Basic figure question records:

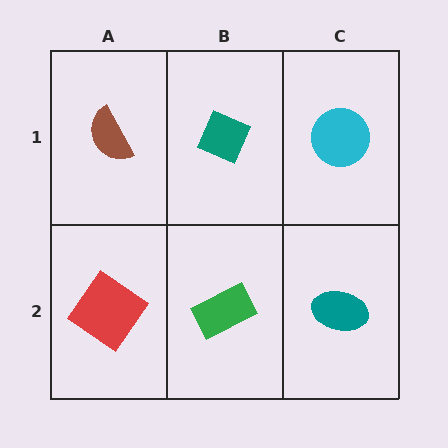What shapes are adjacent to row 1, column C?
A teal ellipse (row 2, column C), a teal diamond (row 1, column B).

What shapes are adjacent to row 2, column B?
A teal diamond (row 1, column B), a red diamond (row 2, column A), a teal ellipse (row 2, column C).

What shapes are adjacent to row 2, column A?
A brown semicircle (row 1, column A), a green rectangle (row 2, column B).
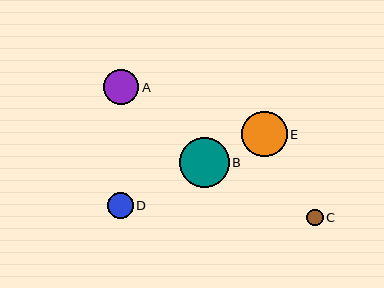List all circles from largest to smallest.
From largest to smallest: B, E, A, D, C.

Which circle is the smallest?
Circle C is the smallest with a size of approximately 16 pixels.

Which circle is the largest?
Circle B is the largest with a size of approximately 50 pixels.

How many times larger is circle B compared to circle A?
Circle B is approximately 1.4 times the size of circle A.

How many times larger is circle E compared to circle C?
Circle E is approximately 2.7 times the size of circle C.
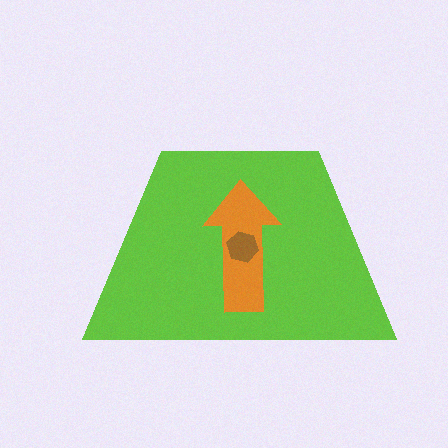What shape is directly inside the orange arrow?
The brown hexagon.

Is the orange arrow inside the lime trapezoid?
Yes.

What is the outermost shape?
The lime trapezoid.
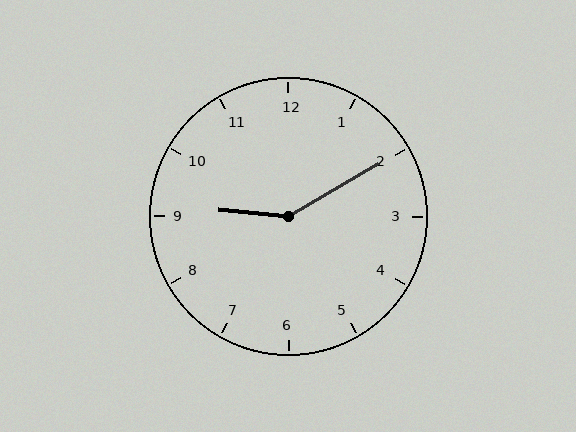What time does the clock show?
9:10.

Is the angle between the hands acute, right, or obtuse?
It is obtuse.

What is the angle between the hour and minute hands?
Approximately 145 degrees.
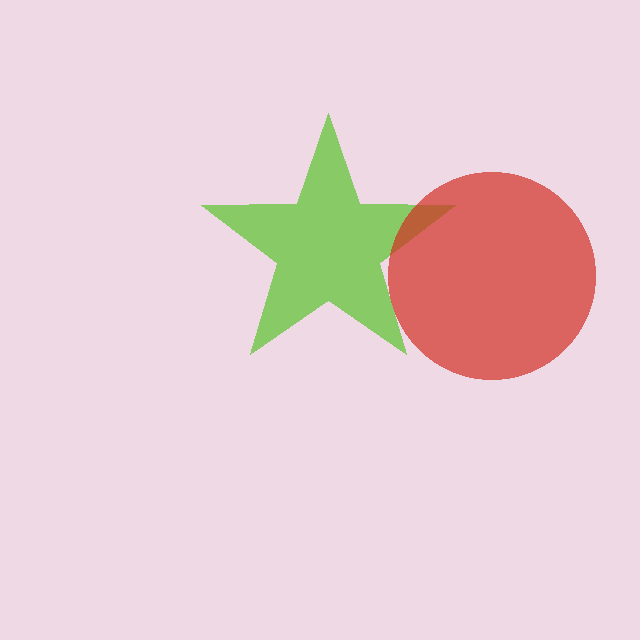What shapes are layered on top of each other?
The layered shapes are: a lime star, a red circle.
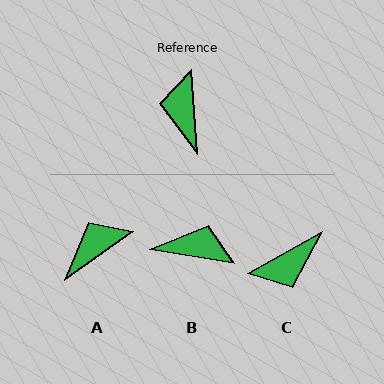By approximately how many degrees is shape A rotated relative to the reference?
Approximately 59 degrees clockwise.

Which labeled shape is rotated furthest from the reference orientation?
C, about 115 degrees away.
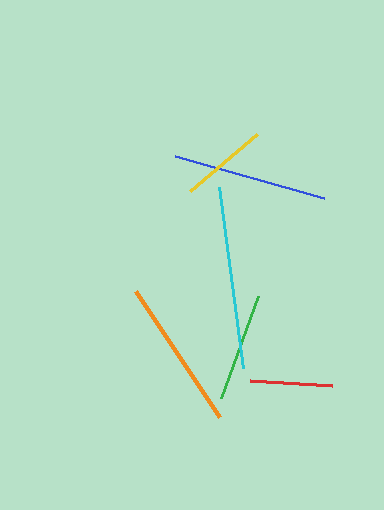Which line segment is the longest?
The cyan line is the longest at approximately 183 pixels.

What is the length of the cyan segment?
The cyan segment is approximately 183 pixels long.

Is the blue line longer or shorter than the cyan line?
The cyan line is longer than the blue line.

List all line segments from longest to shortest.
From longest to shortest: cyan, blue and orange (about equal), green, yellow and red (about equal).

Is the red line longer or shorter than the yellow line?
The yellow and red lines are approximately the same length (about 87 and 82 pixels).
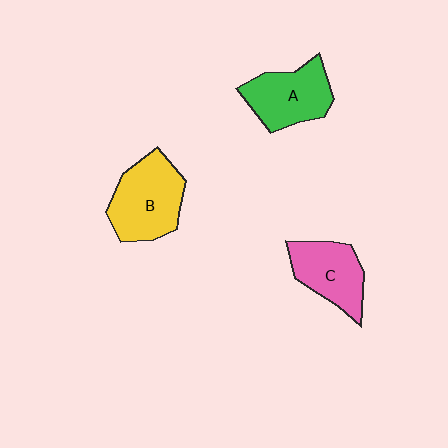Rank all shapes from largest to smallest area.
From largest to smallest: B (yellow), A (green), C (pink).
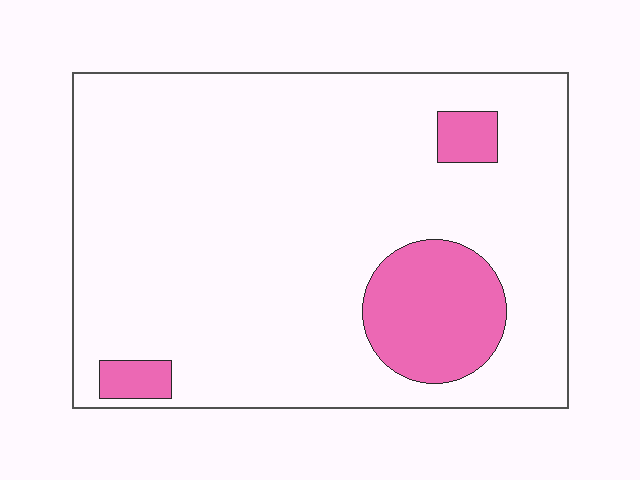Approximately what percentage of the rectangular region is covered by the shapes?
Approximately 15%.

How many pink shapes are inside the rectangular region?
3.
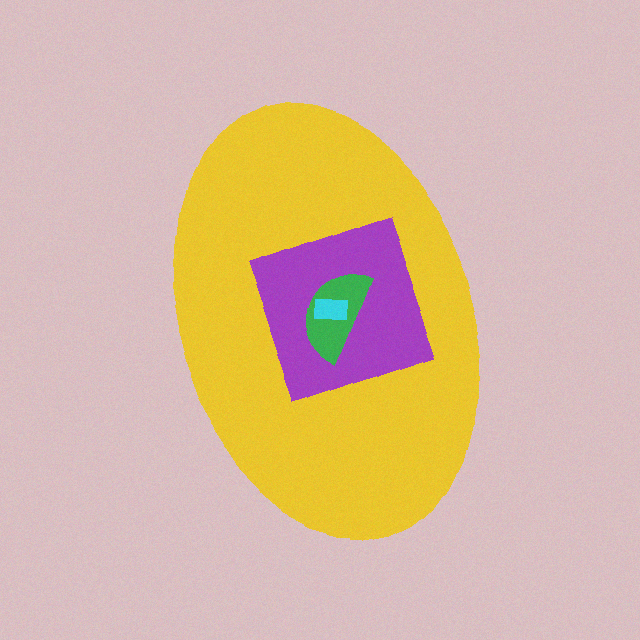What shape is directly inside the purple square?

* [PROBLEM REQUIREMENTS] Can the lines from the one with "What shapes are layered on top of each other?" to the end of the records above be quoted exactly, both ends included, with every picture omitted?

* [CORRECT ANSWER]
What shapes are layered on top of each other?
The layered shapes are: a lime star, a red circle.
By approximately how many degrees is shape A rotated relative to the reference?
Approximately 59 degrees clockwise.

Which labeled shape is rotated furthest from the reference orientation?
C, about 115 degrees away.
Which line segment is the longest?
The cyan line is the longest at approximately 183 pixels.

What is the length of the cyan segment?
The cyan segment is approximately 183 pixels long.

Is the blue line longer or shorter than the cyan line?
The cyan line is longer than the blue line.

List all line segments from longest to shortest.
From longest to shortest: cyan, blue and orange (about equal), green, yellow and red (about equal).

Is the red line longer or shorter than the yellow line?
The yellow and red lines are approximately the same length (about 87 and 82 pixels).
Rank all shapes from largest to smallest area.
From largest to smallest: B (yellow), A (green), C (pink).
Approximately what percentage of the rectangular region is covered by the shapes?
Approximately 15%.

How many pink shapes are inside the rectangular region?
3.
What shape is directly inside the purple square?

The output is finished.